- [Items]
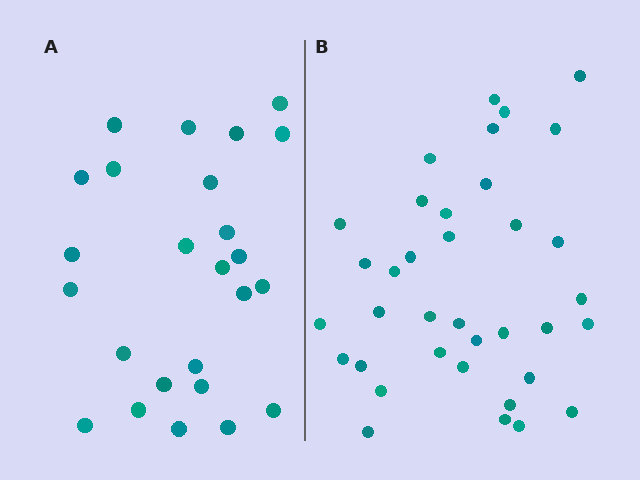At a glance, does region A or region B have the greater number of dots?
Region B (the right region) has more dots.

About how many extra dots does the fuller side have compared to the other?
Region B has roughly 12 or so more dots than region A.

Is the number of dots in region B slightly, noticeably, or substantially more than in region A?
Region B has noticeably more, but not dramatically so. The ratio is roughly 1.4 to 1.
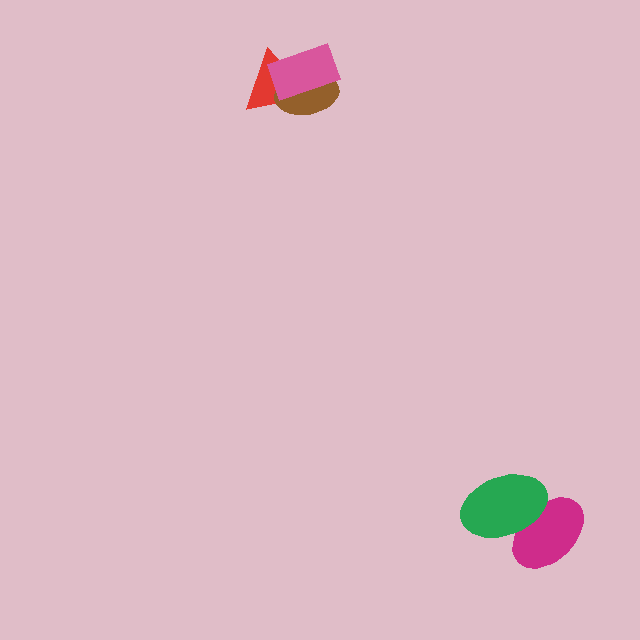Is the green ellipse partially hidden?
No, no other shape covers it.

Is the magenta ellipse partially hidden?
Yes, it is partially covered by another shape.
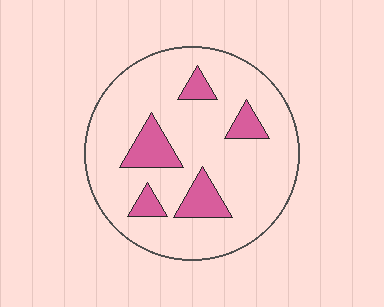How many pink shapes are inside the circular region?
5.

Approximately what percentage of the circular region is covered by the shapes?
Approximately 15%.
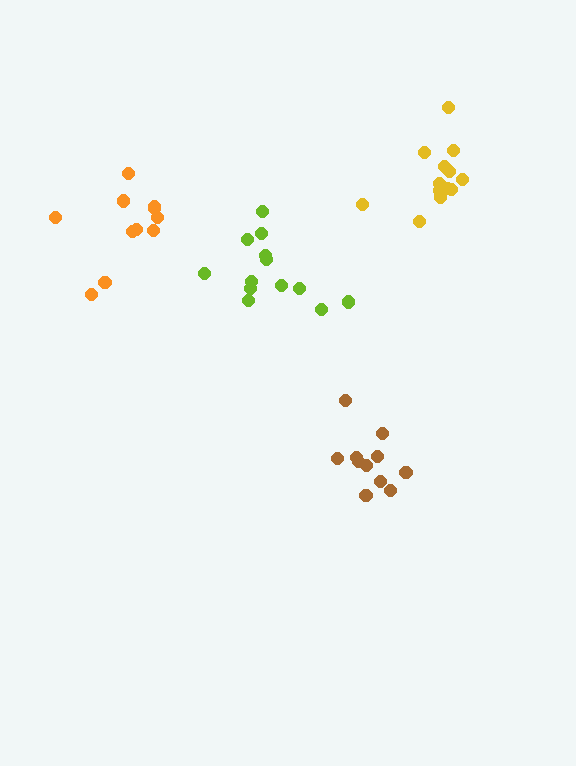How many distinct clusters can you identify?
There are 4 distinct clusters.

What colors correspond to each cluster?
The clusters are colored: yellow, lime, orange, brown.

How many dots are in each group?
Group 1: 13 dots, Group 2: 13 dots, Group 3: 11 dots, Group 4: 11 dots (48 total).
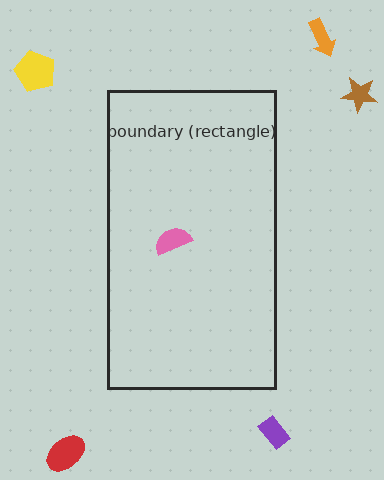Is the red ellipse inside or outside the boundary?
Outside.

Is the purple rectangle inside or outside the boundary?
Outside.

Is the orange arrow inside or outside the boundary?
Outside.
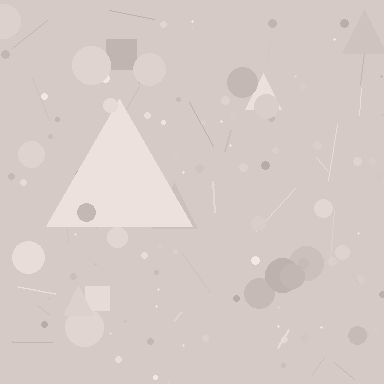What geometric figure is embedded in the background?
A triangle is embedded in the background.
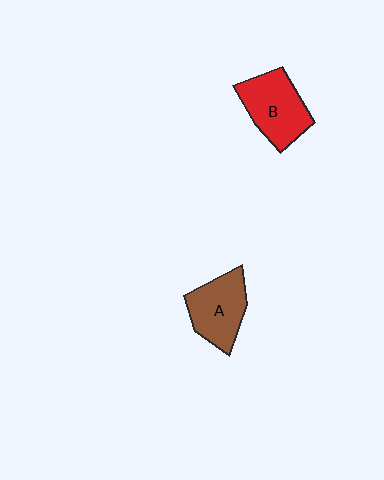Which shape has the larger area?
Shape B (red).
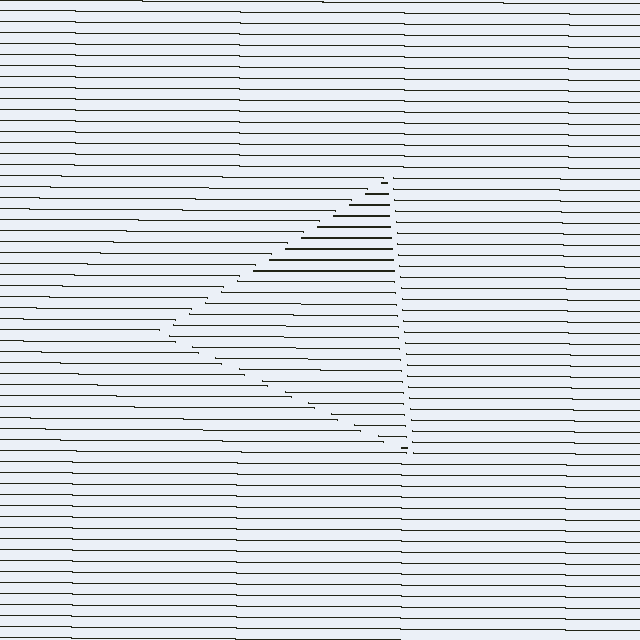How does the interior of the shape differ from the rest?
The interior of the shape contains the same grating, shifted by half a period — the contour is defined by the phase discontinuity where line-ends from the inner and outer gratings abut.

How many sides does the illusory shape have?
3 sides — the line-ends trace a triangle.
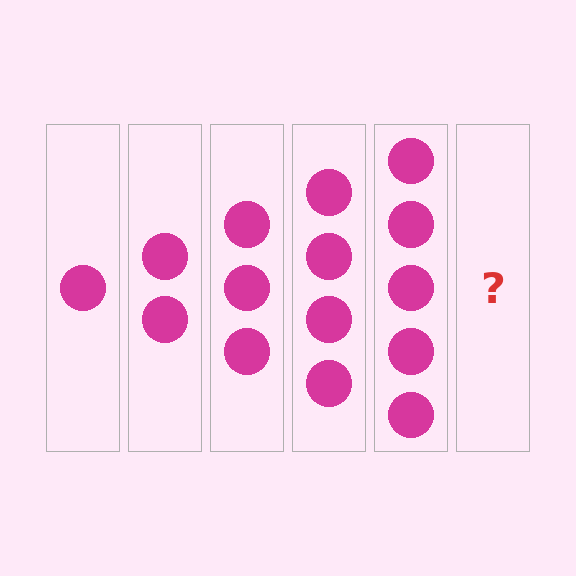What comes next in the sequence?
The next element should be 6 circles.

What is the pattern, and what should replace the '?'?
The pattern is that each step adds one more circle. The '?' should be 6 circles.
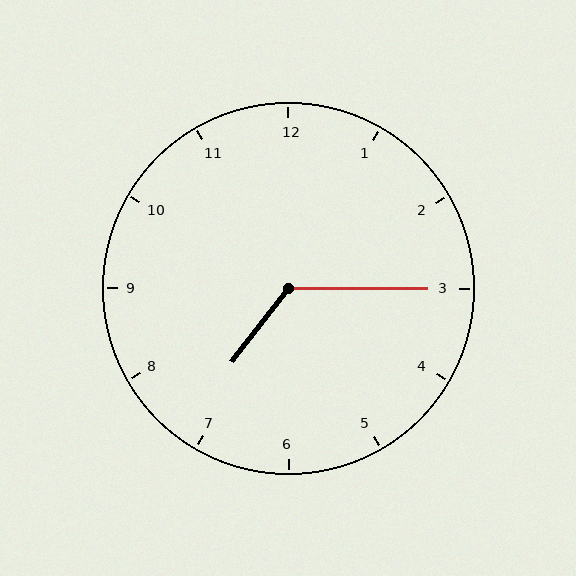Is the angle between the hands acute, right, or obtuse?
It is obtuse.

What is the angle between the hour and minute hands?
Approximately 128 degrees.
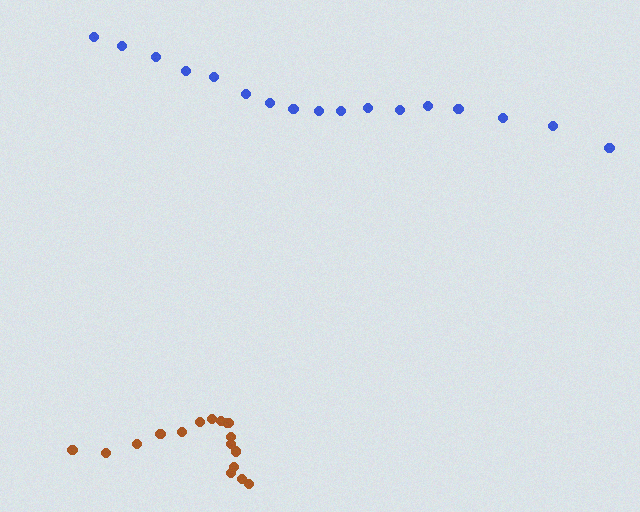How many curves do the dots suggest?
There are 2 distinct paths.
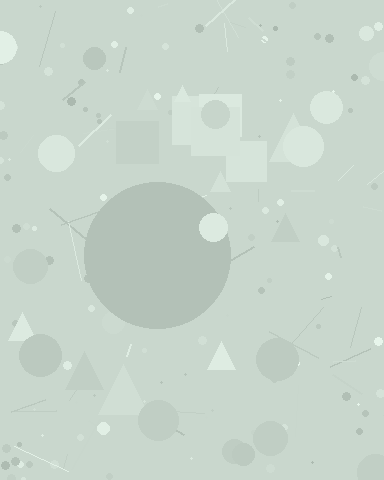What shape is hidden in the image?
A circle is hidden in the image.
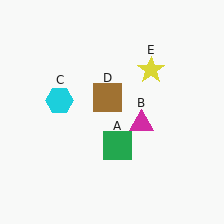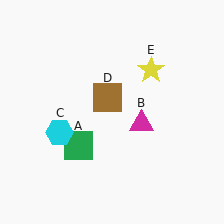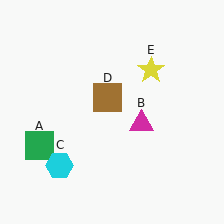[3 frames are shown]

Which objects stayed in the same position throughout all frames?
Magenta triangle (object B) and brown square (object D) and yellow star (object E) remained stationary.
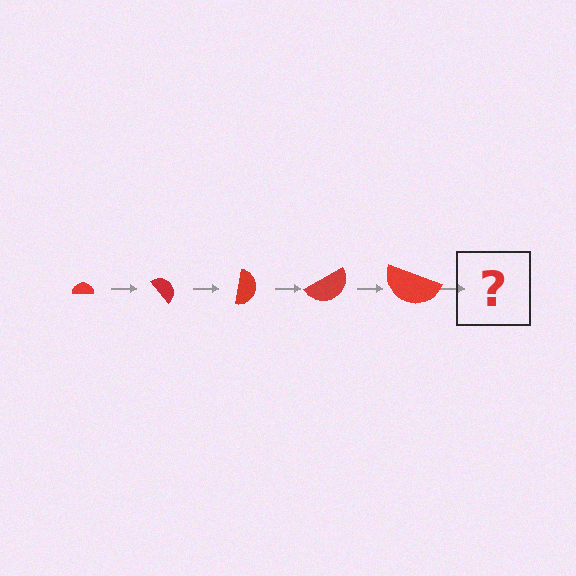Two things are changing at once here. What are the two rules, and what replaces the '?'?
The two rules are that the semicircle grows larger each step and it rotates 50 degrees clockwise each step. The '?' should be a semicircle, larger than the previous one and rotated 250 degrees clockwise from the start.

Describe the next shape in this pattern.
It should be a semicircle, larger than the previous one and rotated 250 degrees clockwise from the start.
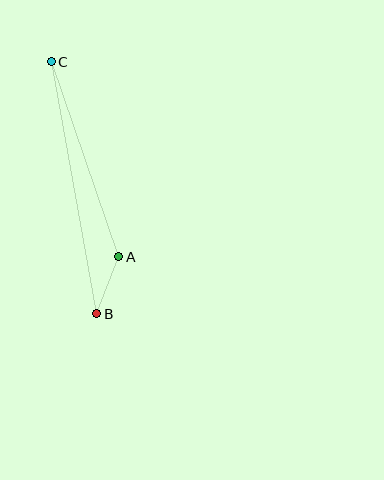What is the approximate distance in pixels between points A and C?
The distance between A and C is approximately 206 pixels.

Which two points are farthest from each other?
Points B and C are farthest from each other.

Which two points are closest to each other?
Points A and B are closest to each other.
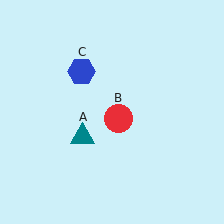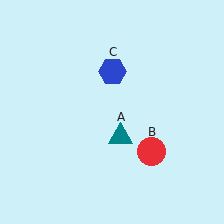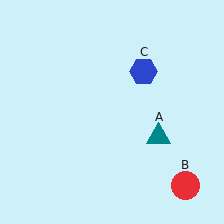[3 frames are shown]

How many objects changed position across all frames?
3 objects changed position: teal triangle (object A), red circle (object B), blue hexagon (object C).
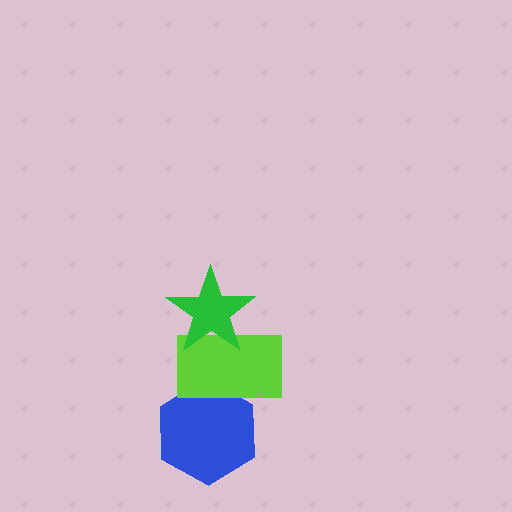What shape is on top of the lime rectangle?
The green star is on top of the lime rectangle.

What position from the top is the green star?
The green star is 1st from the top.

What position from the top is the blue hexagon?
The blue hexagon is 3rd from the top.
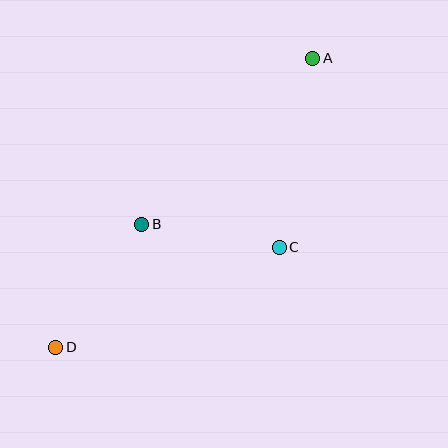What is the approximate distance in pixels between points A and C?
The distance between A and C is approximately 192 pixels.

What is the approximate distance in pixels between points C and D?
The distance between C and D is approximately 245 pixels.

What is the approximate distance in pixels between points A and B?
The distance between A and B is approximately 238 pixels.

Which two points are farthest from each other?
Points A and D are farthest from each other.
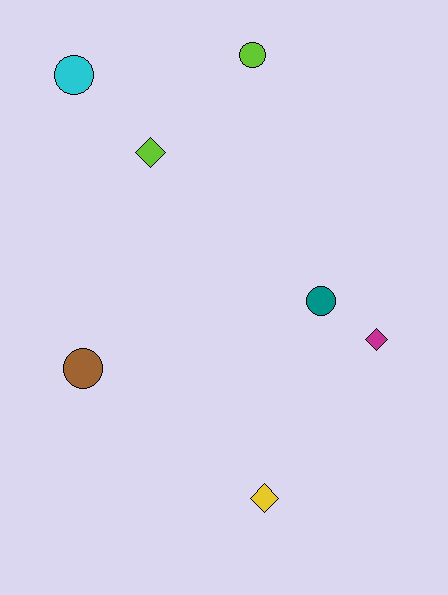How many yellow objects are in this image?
There is 1 yellow object.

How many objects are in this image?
There are 7 objects.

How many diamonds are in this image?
There are 3 diamonds.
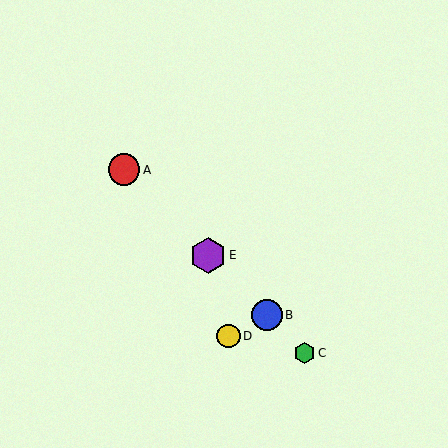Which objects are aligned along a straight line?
Objects A, B, C, E are aligned along a straight line.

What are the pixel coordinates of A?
Object A is at (124, 170).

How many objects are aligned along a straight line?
4 objects (A, B, C, E) are aligned along a straight line.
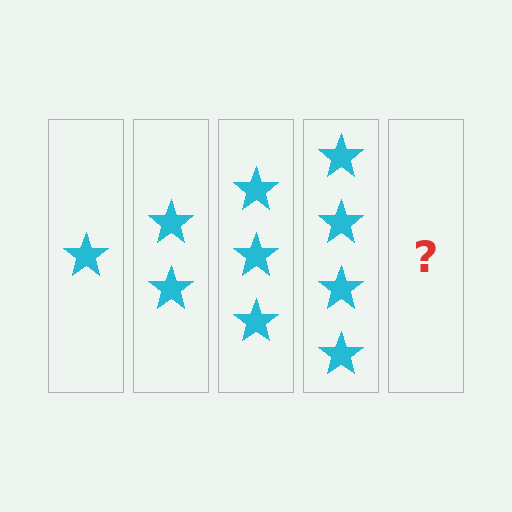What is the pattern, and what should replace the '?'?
The pattern is that each step adds one more star. The '?' should be 5 stars.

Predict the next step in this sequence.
The next step is 5 stars.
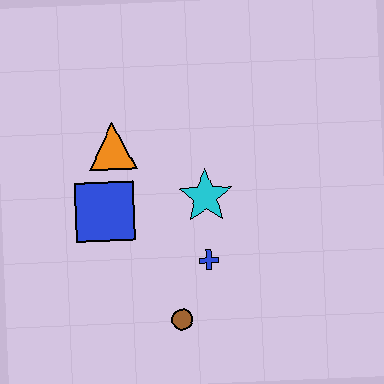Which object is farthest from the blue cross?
The orange triangle is farthest from the blue cross.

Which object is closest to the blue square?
The orange triangle is closest to the blue square.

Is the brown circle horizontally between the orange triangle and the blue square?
No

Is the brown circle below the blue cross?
Yes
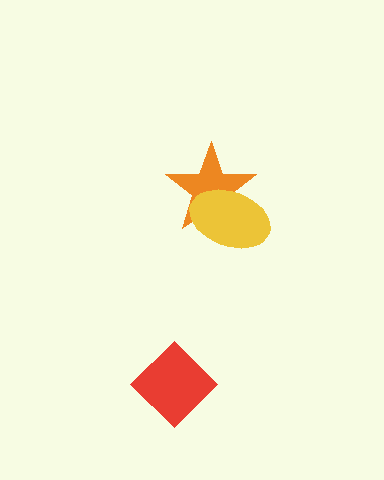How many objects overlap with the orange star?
1 object overlaps with the orange star.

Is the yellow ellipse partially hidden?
No, no other shape covers it.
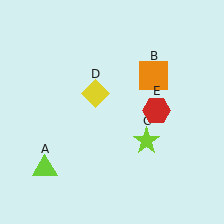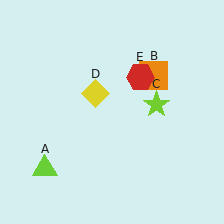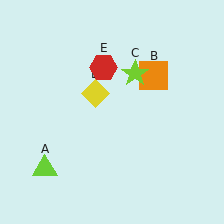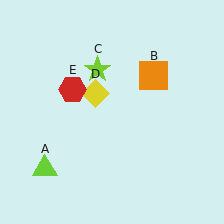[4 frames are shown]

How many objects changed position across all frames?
2 objects changed position: lime star (object C), red hexagon (object E).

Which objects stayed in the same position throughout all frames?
Lime triangle (object A) and orange square (object B) and yellow diamond (object D) remained stationary.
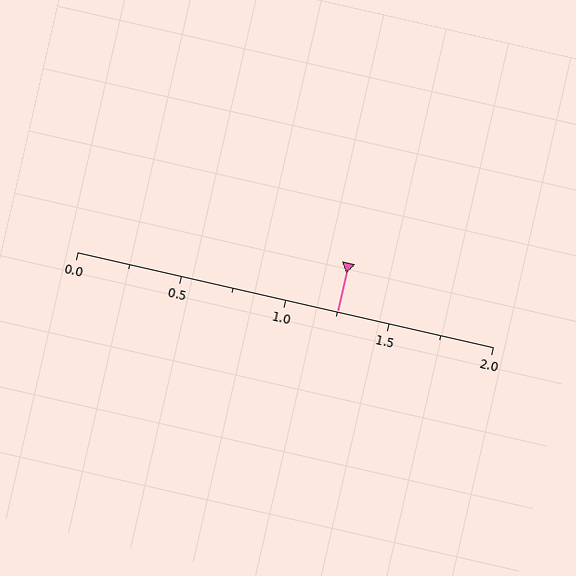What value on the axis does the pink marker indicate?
The marker indicates approximately 1.25.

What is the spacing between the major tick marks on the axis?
The major ticks are spaced 0.5 apart.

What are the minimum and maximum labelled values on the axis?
The axis runs from 0.0 to 2.0.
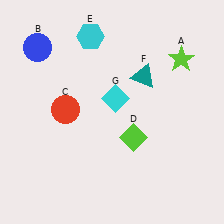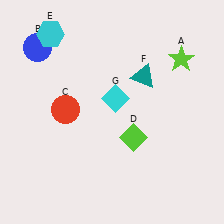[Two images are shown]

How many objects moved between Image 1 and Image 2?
1 object moved between the two images.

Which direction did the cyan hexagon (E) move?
The cyan hexagon (E) moved left.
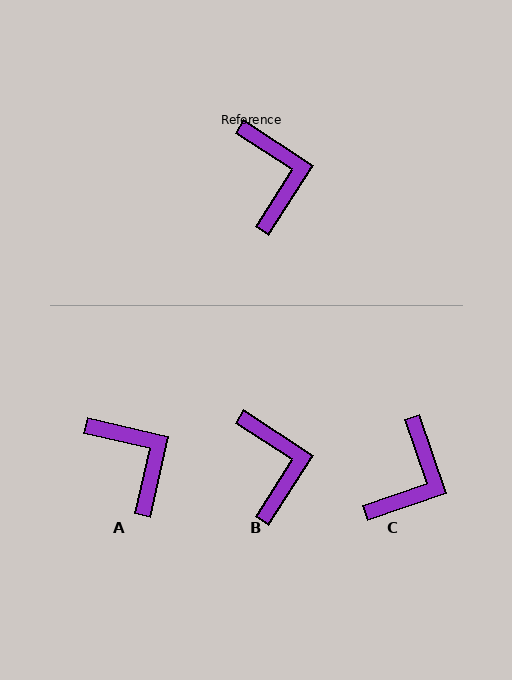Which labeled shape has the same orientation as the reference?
B.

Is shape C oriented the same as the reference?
No, it is off by about 38 degrees.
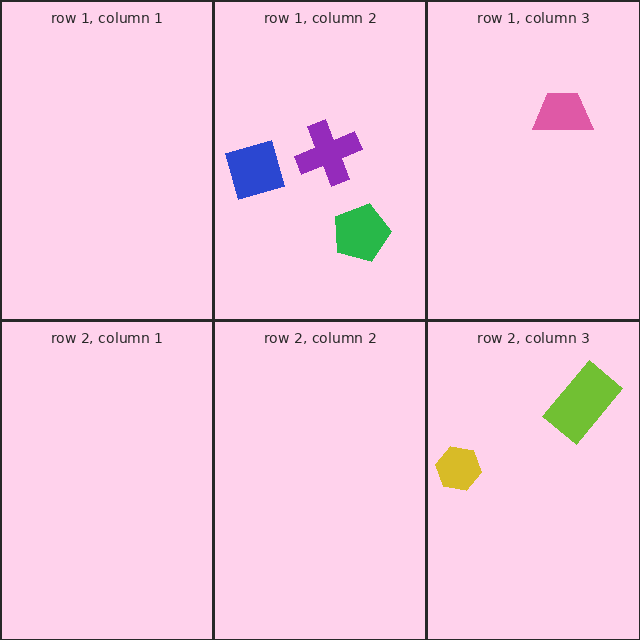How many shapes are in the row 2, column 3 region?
2.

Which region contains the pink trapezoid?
The row 1, column 3 region.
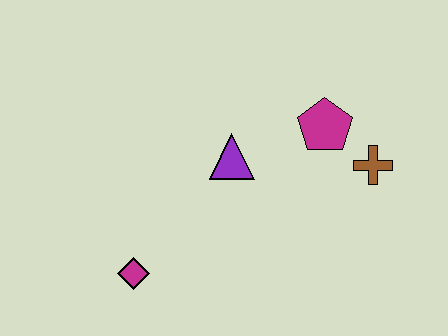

- [Stated goal] All the lines above are to be given again exactly as they read, with the pictures removed.

- [Exercise response]
At a glance, does region A or region B have the greater number of dots?
Region B (the right region) has more dots.

About how many extra dots does the fuller side have compared to the other?
Region B has roughly 12 or so more dots than region A.

Is the number of dots in region B slightly, noticeably, or substantially more than in region A?
Region B has noticeably more, but not dramatically so. The ratio is roughly 1.4 to 1.
Is the green ellipse partially hidden?
No, no other shape covers it.

Is the magenta ellipse partially hidden?
Yes, it is partially covered by another shape.
How many pink shapes are inside the circular region?
5.

Approximately what percentage of the circular region is covered by the shapes?
Approximately 15%.
How many distinct clusters can you identify?
There are 4 distinct clusters.

What colors correspond to each cluster?
The clusters are colored: yellow, lime, orange, brown.

How many dots are in each group?
Group 1: 13 dots, Group 2: 13 dots, Group 3: 11 dots, Group 4: 11 dots (48 total).
Is the red ellipse inside or outside the boundary?
Outside.

Is the purple rectangle inside or outside the boundary?
Outside.

Is the orange arrow inside or outside the boundary?
Outside.
What geometric figure is embedded in the background?
A triangle is embedded in the background.
Which shape has the larger area?
Shape B (red).
How does the interior of the shape differ from the rest?
The interior of the shape contains the same grating, shifted by half a period — the contour is defined by the phase discontinuity where line-ends from the inner and outer gratings abut.

How many sides does the illusory shape have?
3 sides — the line-ends trace a triangle.
What comes next in the sequence?
The next element should be 6 circles.

What is the pattern, and what should replace the '?'?
The pattern is that each step adds one more circle. The '?' should be 6 circles.
Is the angle between the hands acute, right, or obtuse?
It is obtuse.

What is the angle between the hour and minute hands?
Approximately 128 degrees.
How many curves do the dots suggest?
There are 2 distinct paths.
What shape is hidden in the image?
A circle is hidden in the image.
[3 frames are shown]

Which objects stayed in the same position throughout all frames?
Magenta triangle (object B) and brown square (object D) and yellow star (object E) remained stationary.
Two things are changing at once here. What are the two rules, and what replaces the '?'?
The two rules are that the semicircle grows larger each step and it rotates 50 degrees clockwise each step. The '?' should be a semicircle, larger than the previous one and rotated 250 degrees clockwise from the start.

Describe the next shape in this pattern.
It should be a semicircle, larger than the previous one and rotated 250 degrees clockwise from the start.
What is the approximate distance in pixels between points A and C?
The distance between A and C is approximately 206 pixels.

Which two points are farthest from each other?
Points B and C are farthest from each other.

Which two points are closest to each other?
Points A and B are closest to each other.
[3 frames are shown]

How many objects changed position across all frames?
3 objects changed position: teal triangle (object A), red circle (object B), blue hexagon (object C).
What shape is on top of the lime rectangle?
The green star is on top of the lime rectangle.

What position from the top is the green star?
The green star is 1st from the top.

What position from the top is the blue hexagon?
The blue hexagon is 3rd from the top.
What is the approximate distance in pixels between points A and C?
The distance between A and C is approximately 192 pixels.

What is the approximate distance in pixels between points C and D?
The distance between C and D is approximately 245 pixels.

What is the approximate distance in pixels between points A and B?
The distance between A and B is approximately 238 pixels.

Which two points are farthest from each other?
Points A and D are farthest from each other.
How many yellow objects are in this image?
There is 1 yellow object.

How many objects are in this image?
There are 7 objects.

How many diamonds are in this image?
There are 3 diamonds.
Which objects are aligned along a straight line?
Objects A, B, C, E are aligned along a straight line.

What are the pixel coordinates of A?
Object A is at (124, 170).

How many objects are aligned along a straight line?
4 objects (A, B, C, E) are aligned along a straight line.
What is the pattern, and what should replace the '?'?
The pattern is that each step adds one more star. The '?' should be 5 stars.

Predict the next step in this sequence.
The next step is 5 stars.
Which object is farthest from the blue cross?
The orange triangle is farthest from the blue cross.

Which object is closest to the blue square?
The orange triangle is closest to the blue square.

Is the brown circle horizontally between the orange triangle and the blue square?
No

Is the brown circle below the blue cross?
Yes
How many objects overlap with the orange star?
1 object overlaps with the orange star.

Is the yellow ellipse partially hidden?
No, no other shape covers it.
[4 frames are shown]

How many objects changed position across all frames?
2 objects changed position: lime star (object C), red hexagon (object E).

Which objects stayed in the same position throughout all frames?
Lime triangle (object A) and orange square (object B) and yellow diamond (object D) remained stationary.
What value on the axis does the pink marker indicate?
The marker indicates approximately 1.25.

What is the spacing between the major tick marks on the axis?
The major ticks are spaced 0.5 apart.

What are the minimum and maximum labelled values on the axis?
The axis runs from 0.0 to 2.0.
[Two images are shown]

How many objects moved between Image 1 and Image 2?
1 object moved between the two images.

Which direction did the cyan hexagon (E) move?
The cyan hexagon (E) moved left.
Which labeled shape has the same orientation as the reference?
B.

Is shape C oriented the same as the reference?
No, it is off by about 38 degrees.
How many shapes are in the row 2, column 3 region?
2.

Which region contains the pink trapezoid?
The row 1, column 3 region.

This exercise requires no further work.